WHAT YOU ARE ASKED TO DO: Starting at the line with "What shape is defined" and stopping at the final line, retype the data below exactly; do not carry over any pictures.

═══ PROVIDED RECORDS

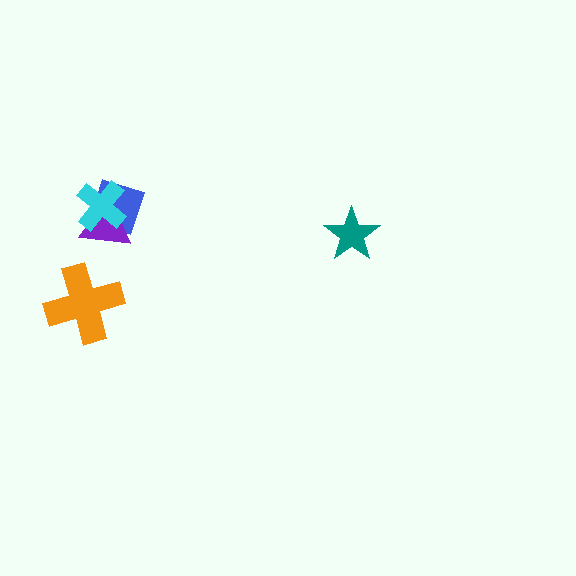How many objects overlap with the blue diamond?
2 objects overlap with the blue diamond.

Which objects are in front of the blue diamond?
2 objects cover part of the blue diamond: the purple triangle and the cyan cross.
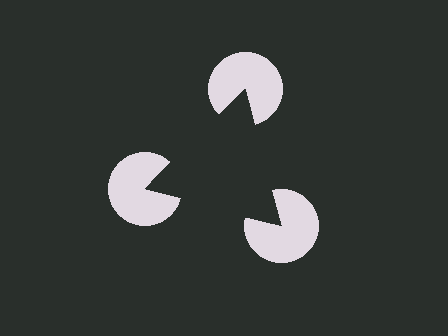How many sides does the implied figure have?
3 sides.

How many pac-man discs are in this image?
There are 3 — one at each vertex of the illusory triangle.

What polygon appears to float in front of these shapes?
An illusory triangle — its edges are inferred from the aligned wedge cuts in the pac-man discs, not physically drawn.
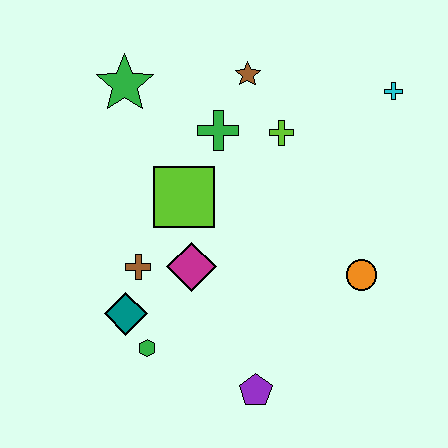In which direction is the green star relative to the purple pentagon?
The green star is above the purple pentagon.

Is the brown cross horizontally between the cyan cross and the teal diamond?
Yes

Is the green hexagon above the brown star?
No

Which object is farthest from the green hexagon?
The cyan cross is farthest from the green hexagon.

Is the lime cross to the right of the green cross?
Yes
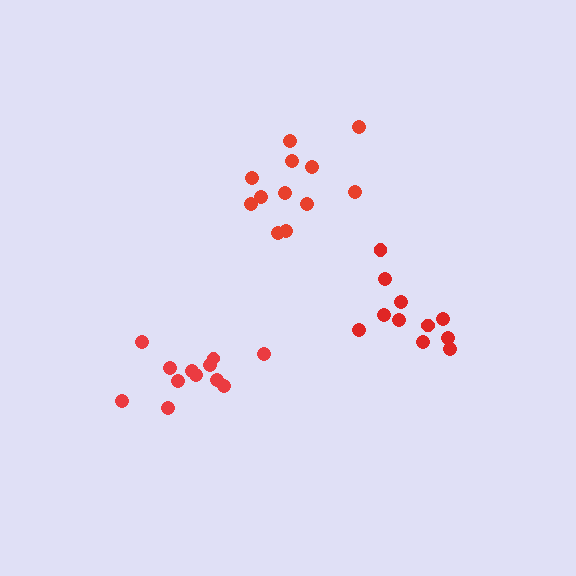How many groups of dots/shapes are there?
There are 3 groups.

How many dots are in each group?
Group 1: 12 dots, Group 2: 12 dots, Group 3: 11 dots (35 total).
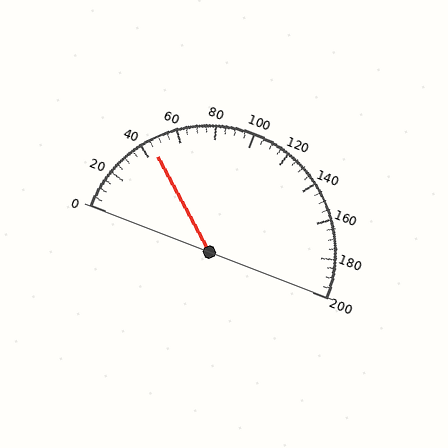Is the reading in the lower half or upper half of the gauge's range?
The reading is in the lower half of the range (0 to 200).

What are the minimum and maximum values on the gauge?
The gauge ranges from 0 to 200.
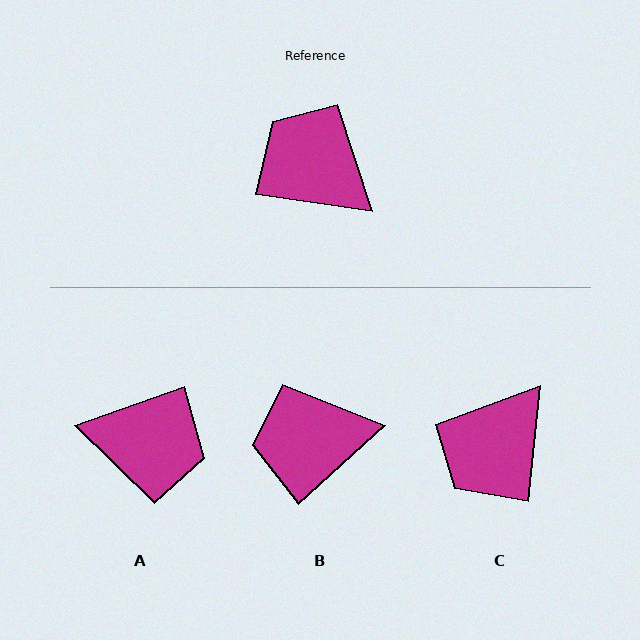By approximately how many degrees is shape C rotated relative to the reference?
Approximately 92 degrees counter-clockwise.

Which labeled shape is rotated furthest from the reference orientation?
A, about 152 degrees away.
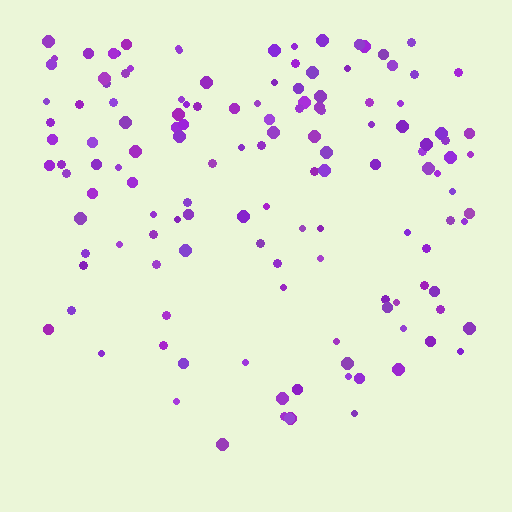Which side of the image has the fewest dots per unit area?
The bottom.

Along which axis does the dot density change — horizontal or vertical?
Vertical.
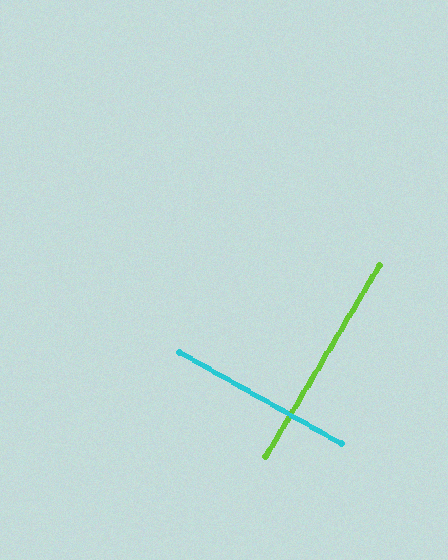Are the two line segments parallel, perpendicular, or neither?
Perpendicular — they meet at approximately 89°.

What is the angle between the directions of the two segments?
Approximately 89 degrees.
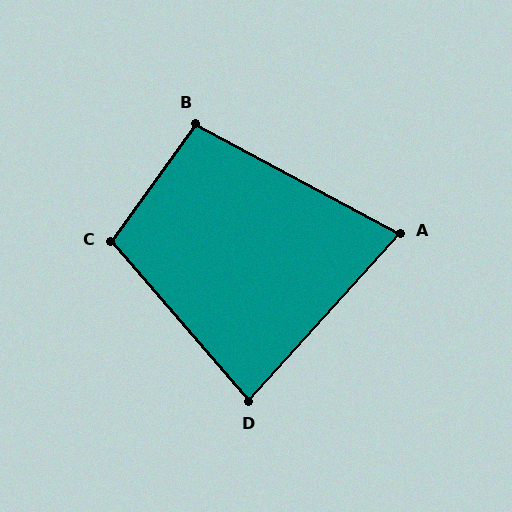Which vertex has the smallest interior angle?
A, at approximately 76 degrees.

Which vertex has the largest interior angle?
C, at approximately 104 degrees.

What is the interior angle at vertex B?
Approximately 97 degrees (obtuse).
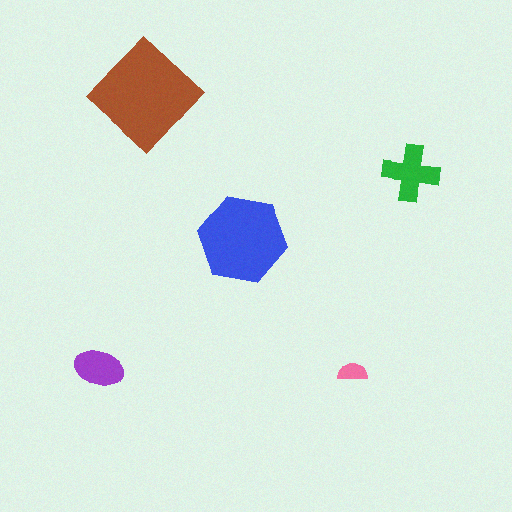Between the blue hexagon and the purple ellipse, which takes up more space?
The blue hexagon.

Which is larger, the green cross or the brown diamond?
The brown diamond.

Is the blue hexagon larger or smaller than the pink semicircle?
Larger.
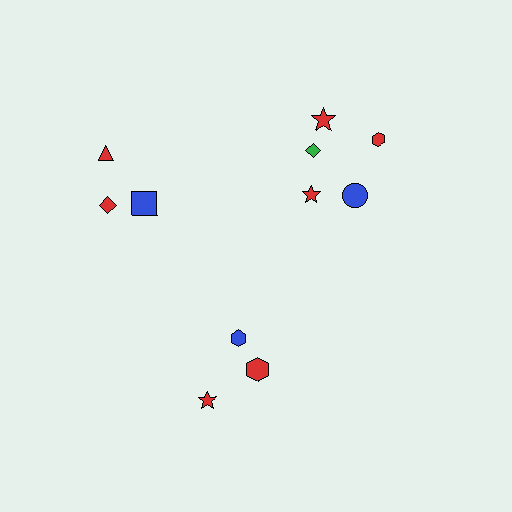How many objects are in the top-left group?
There are 3 objects.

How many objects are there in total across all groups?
There are 11 objects.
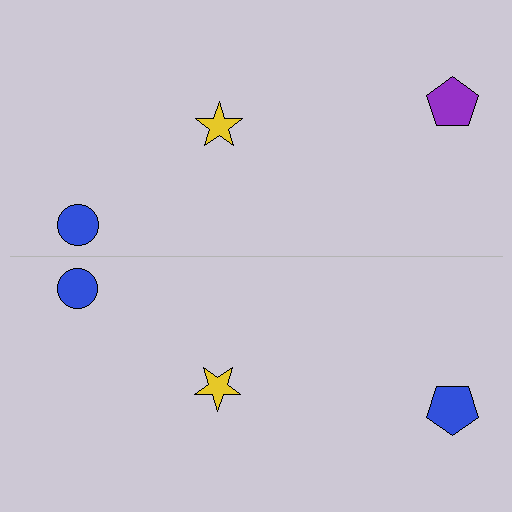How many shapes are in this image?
There are 6 shapes in this image.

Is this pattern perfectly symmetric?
No, the pattern is not perfectly symmetric. The blue pentagon on the bottom side breaks the symmetry — its mirror counterpart is purple.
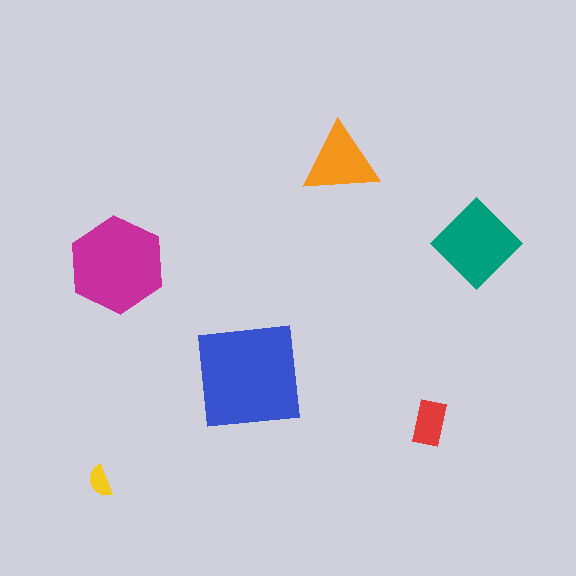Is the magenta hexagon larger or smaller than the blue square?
Smaller.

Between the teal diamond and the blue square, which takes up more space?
The blue square.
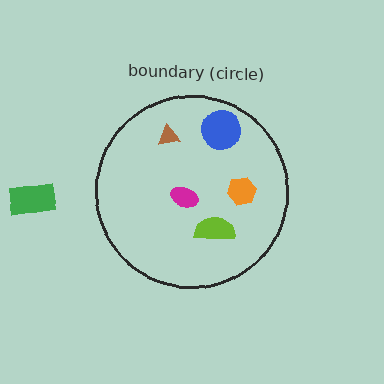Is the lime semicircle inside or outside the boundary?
Inside.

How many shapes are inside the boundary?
5 inside, 1 outside.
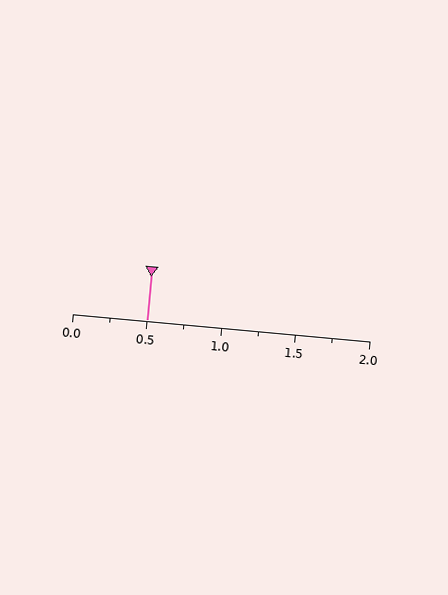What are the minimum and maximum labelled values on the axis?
The axis runs from 0.0 to 2.0.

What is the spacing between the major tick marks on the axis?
The major ticks are spaced 0.5 apart.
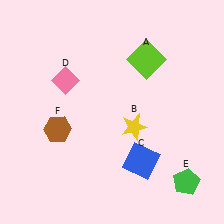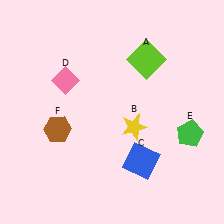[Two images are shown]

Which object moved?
The green pentagon (E) moved up.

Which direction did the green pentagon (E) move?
The green pentagon (E) moved up.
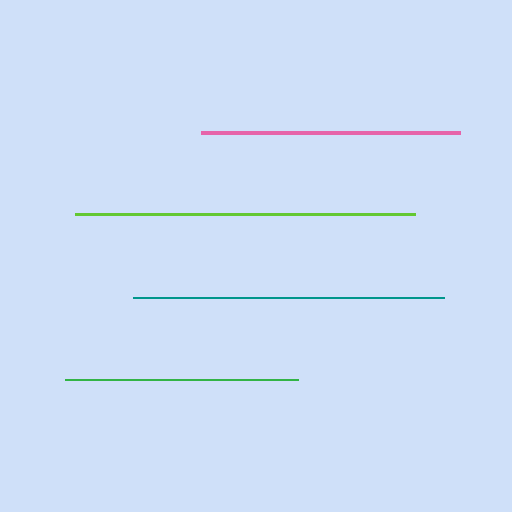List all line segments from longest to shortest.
From longest to shortest: lime and teal (about equal), pink, green.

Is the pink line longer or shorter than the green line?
The pink line is longer than the green line.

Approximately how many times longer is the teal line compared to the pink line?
The teal line is approximately 1.2 times the length of the pink line.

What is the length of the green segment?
The green segment is approximately 234 pixels long.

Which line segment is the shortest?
The green line is the shortest at approximately 234 pixels.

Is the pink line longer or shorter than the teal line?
The teal line is longer than the pink line.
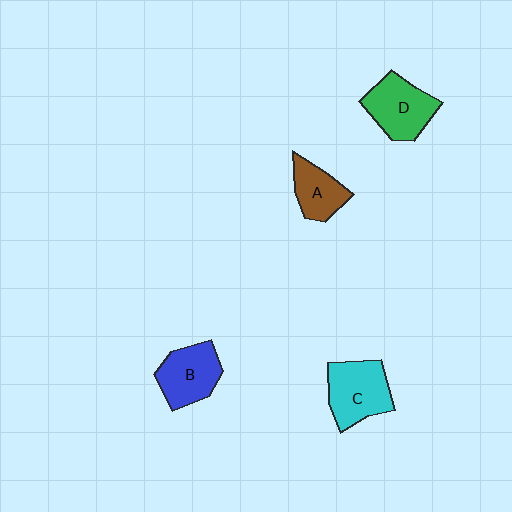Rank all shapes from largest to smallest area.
From largest to smallest: C (cyan), D (green), B (blue), A (brown).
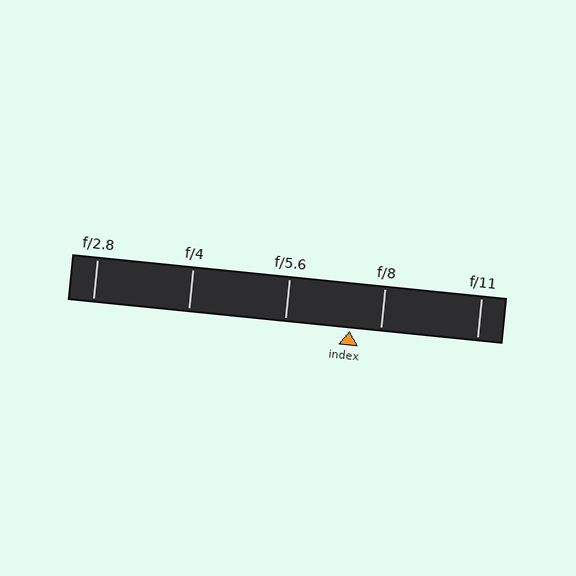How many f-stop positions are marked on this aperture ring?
There are 5 f-stop positions marked.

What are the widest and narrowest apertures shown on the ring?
The widest aperture shown is f/2.8 and the narrowest is f/11.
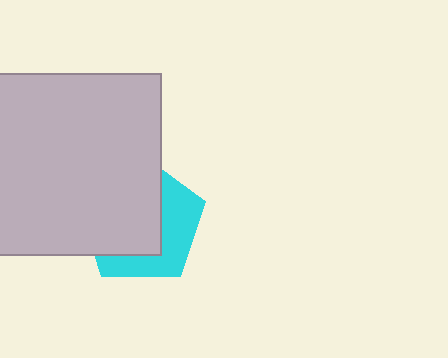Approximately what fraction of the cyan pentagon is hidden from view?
Roughly 59% of the cyan pentagon is hidden behind the light gray square.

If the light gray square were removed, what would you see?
You would see the complete cyan pentagon.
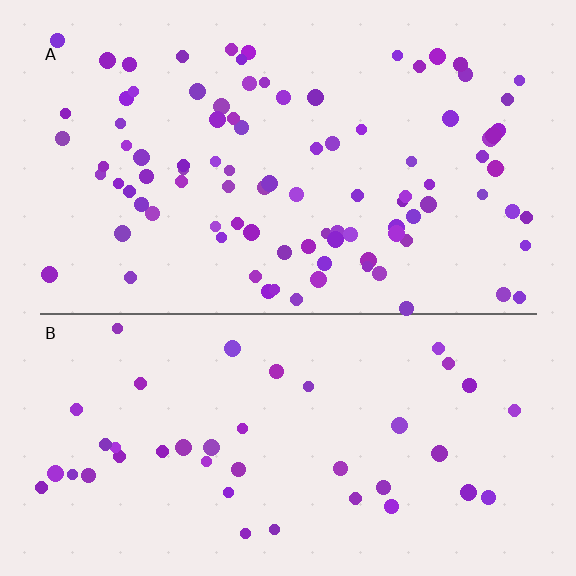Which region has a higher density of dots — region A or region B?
A (the top).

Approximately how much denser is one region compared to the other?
Approximately 2.3× — region A over region B.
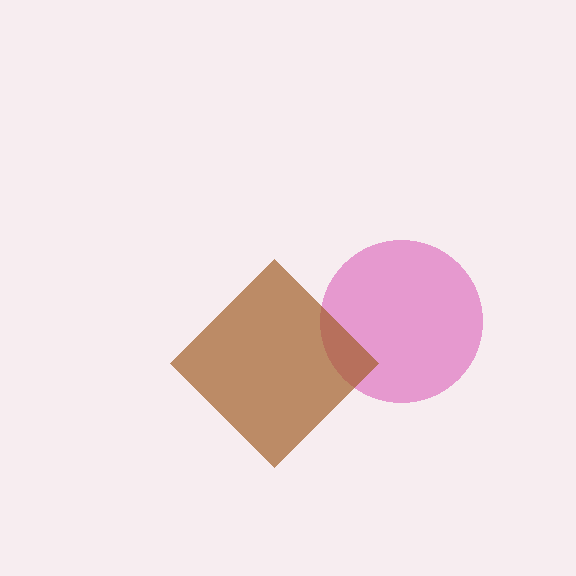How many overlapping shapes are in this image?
There are 2 overlapping shapes in the image.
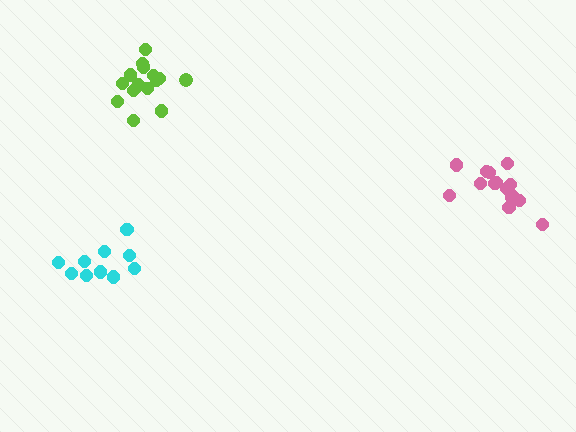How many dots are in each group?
Group 1: 15 dots, Group 2: 15 dots, Group 3: 10 dots (40 total).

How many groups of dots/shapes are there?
There are 3 groups.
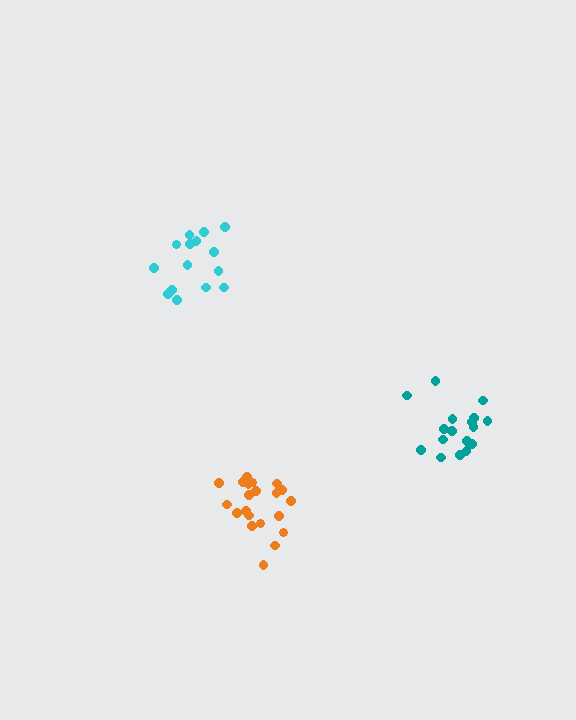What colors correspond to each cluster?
The clusters are colored: cyan, teal, orange.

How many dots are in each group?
Group 1: 15 dots, Group 2: 17 dots, Group 3: 21 dots (53 total).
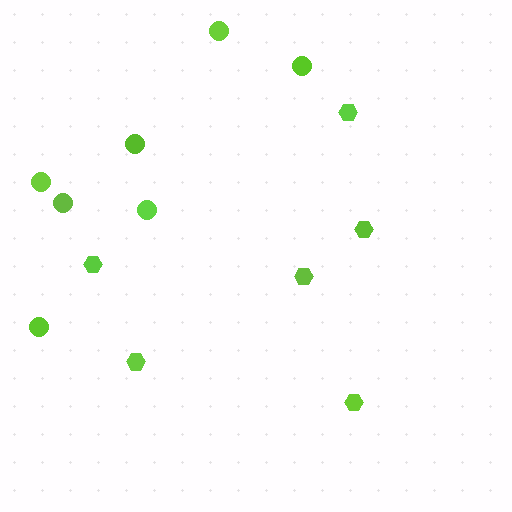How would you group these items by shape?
There are 2 groups: one group of hexagons (6) and one group of circles (7).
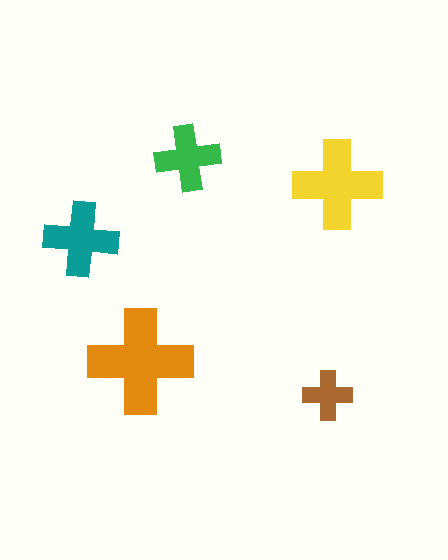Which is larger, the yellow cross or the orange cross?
The orange one.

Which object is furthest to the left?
The teal cross is leftmost.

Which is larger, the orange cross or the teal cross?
The orange one.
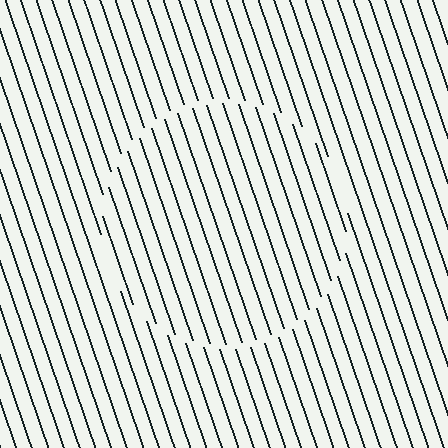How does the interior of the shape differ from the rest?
The interior of the shape contains the same grating, shifted by half a period — the contour is defined by the phase discontinuity where line-ends from the inner and outer gratings abut.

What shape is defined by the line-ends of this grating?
An illusory circle. The interior of the shape contains the same grating, shifted by half a period — the contour is defined by the phase discontinuity where line-ends from the inner and outer gratings abut.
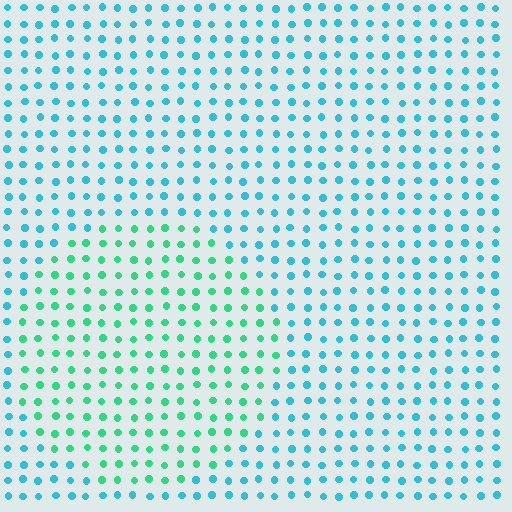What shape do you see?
I see a circle.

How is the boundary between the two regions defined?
The boundary is defined purely by a slight shift in hue (about 41 degrees). Spacing, size, and orientation are identical on both sides.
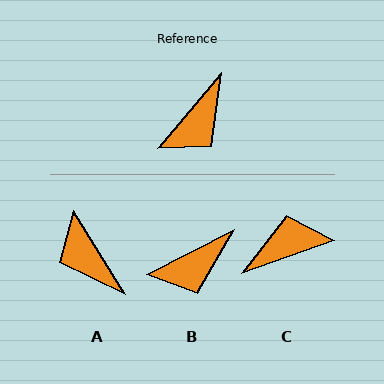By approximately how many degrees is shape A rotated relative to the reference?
Approximately 108 degrees clockwise.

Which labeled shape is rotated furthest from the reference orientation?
C, about 149 degrees away.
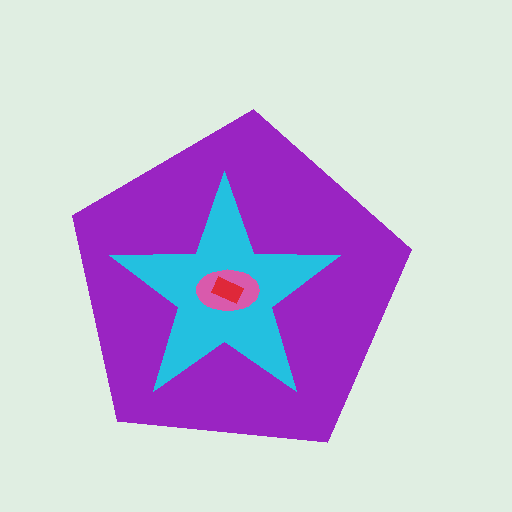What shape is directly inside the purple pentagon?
The cyan star.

══════

OUTPUT FOR THIS TASK:
What shape is defined by the line-ends of this grating?
An illusory circle. The interior of the shape contains the same grating, shifted by half a period — the contour is defined by the phase discontinuity where line-ends from the inner and outer gratings abut.
What shape do you see?
I see a circle.

How is the boundary between the two regions defined?
The boundary is defined purely by a slight shift in hue (about 41 degrees). Spacing, size, and orientation are identical on both sides.
By approximately how many degrees is shape A rotated relative to the reference?
Approximately 108 degrees clockwise.

Which labeled shape is rotated furthest from the reference orientation?
C, about 149 degrees away.
What shape is directly inside the purple pentagon?
The cyan star.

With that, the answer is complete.